[Records from a dataset]
## Start

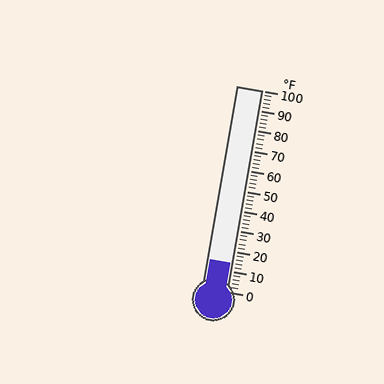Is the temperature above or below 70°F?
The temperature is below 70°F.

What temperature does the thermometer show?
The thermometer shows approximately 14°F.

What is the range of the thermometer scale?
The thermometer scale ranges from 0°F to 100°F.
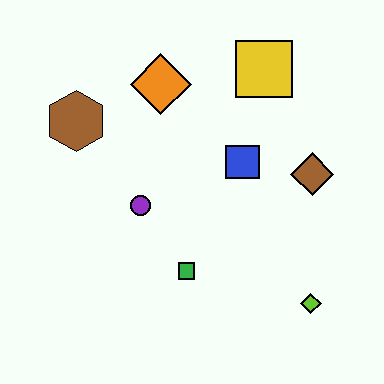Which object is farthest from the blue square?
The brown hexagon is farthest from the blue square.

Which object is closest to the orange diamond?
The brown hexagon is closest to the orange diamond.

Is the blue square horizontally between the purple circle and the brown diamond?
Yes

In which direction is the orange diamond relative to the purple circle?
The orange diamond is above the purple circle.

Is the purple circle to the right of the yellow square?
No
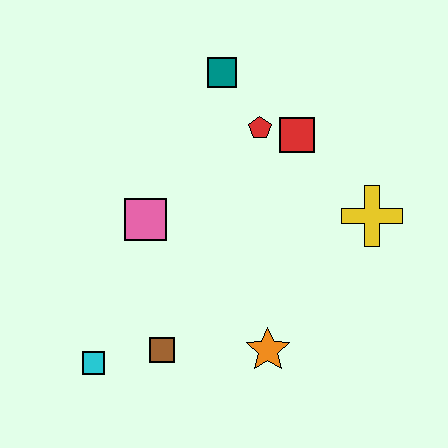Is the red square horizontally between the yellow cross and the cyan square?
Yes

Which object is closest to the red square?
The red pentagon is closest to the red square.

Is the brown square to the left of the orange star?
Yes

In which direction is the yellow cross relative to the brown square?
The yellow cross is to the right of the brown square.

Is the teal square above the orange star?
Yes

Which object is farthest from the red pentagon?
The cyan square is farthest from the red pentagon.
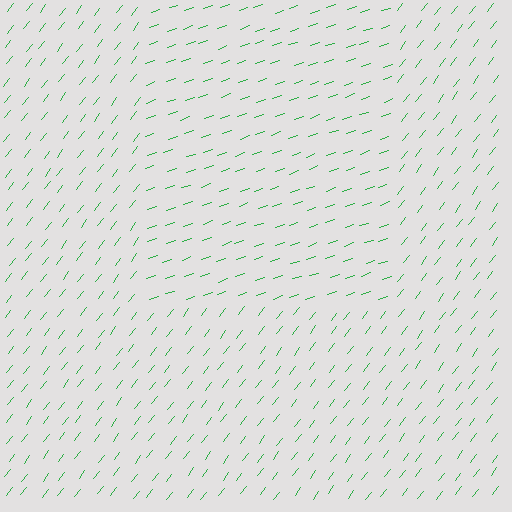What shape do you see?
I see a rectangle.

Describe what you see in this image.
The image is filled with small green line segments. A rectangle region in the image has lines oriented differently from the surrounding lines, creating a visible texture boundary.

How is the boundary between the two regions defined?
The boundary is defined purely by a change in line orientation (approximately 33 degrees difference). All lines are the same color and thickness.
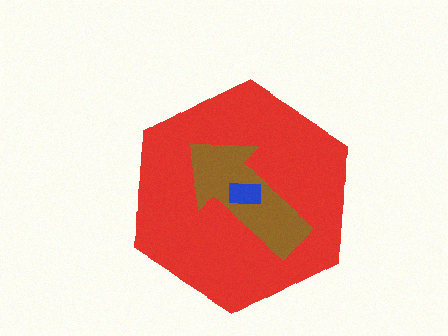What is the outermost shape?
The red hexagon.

## End
## Start

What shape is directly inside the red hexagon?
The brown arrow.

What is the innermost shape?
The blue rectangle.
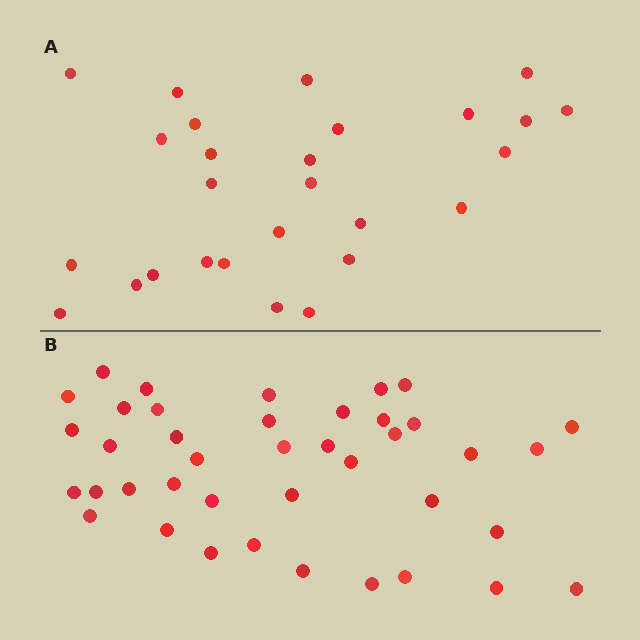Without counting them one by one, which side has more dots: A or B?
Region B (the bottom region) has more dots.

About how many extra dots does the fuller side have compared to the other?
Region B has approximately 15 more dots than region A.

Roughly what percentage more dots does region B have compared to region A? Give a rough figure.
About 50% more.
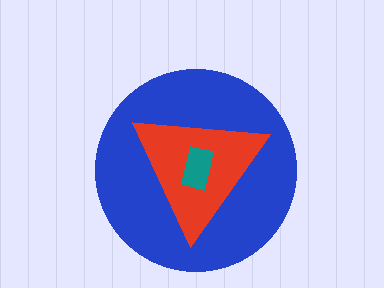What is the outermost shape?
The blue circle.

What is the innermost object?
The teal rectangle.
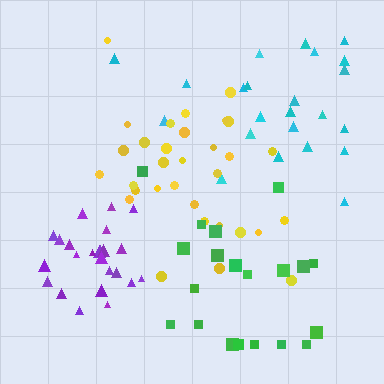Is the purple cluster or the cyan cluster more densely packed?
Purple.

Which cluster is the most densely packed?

## End
## Start

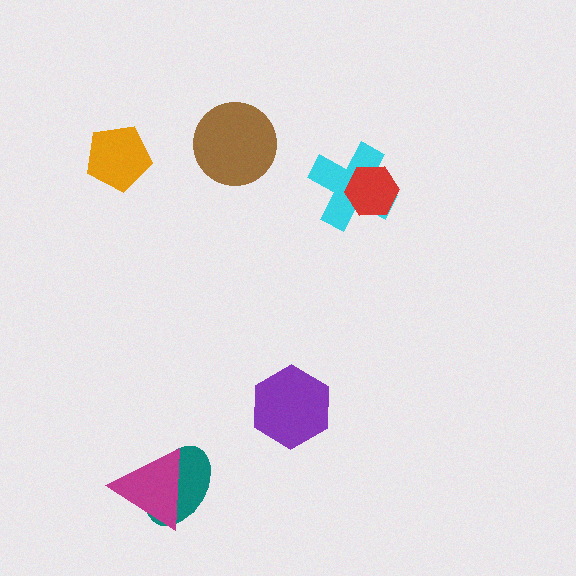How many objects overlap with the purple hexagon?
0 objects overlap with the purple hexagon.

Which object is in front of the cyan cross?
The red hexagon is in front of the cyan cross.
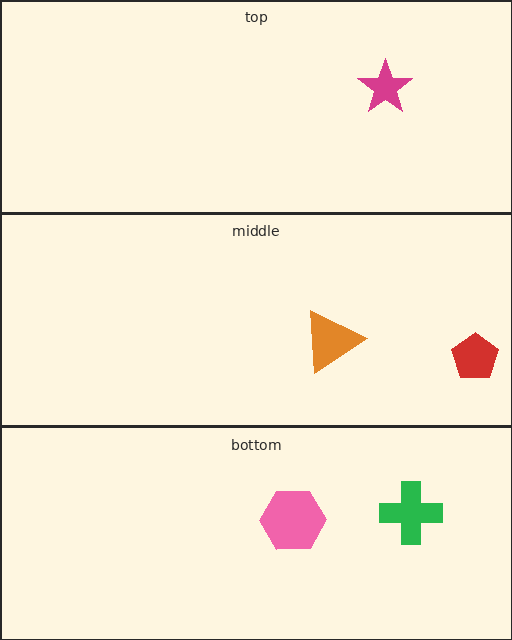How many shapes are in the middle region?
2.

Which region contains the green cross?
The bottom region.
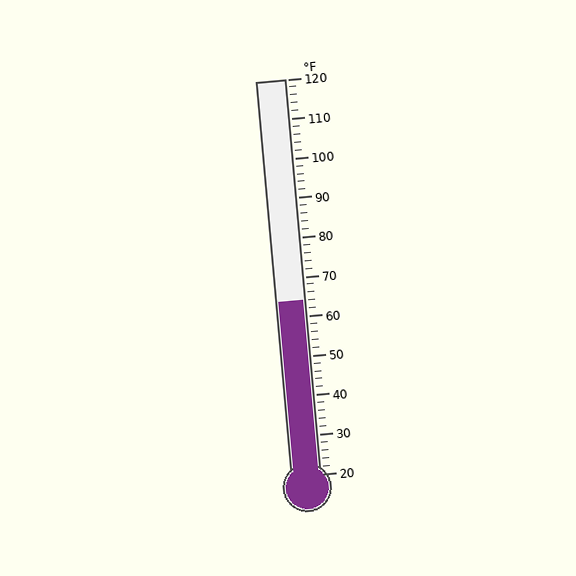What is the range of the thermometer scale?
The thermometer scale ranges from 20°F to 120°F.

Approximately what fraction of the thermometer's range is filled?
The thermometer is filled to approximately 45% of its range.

## End

Objective
From the line containing "What is the innermost object?" through the line containing "Which cluster is the most densely packed?", copy every line above exactly, without pictures.

Exercise output
What is the innermost object?
The teal rectangle.
Is the purple cluster or the cyan cluster more densely packed?
Purple.

Which cluster is the most densely packed?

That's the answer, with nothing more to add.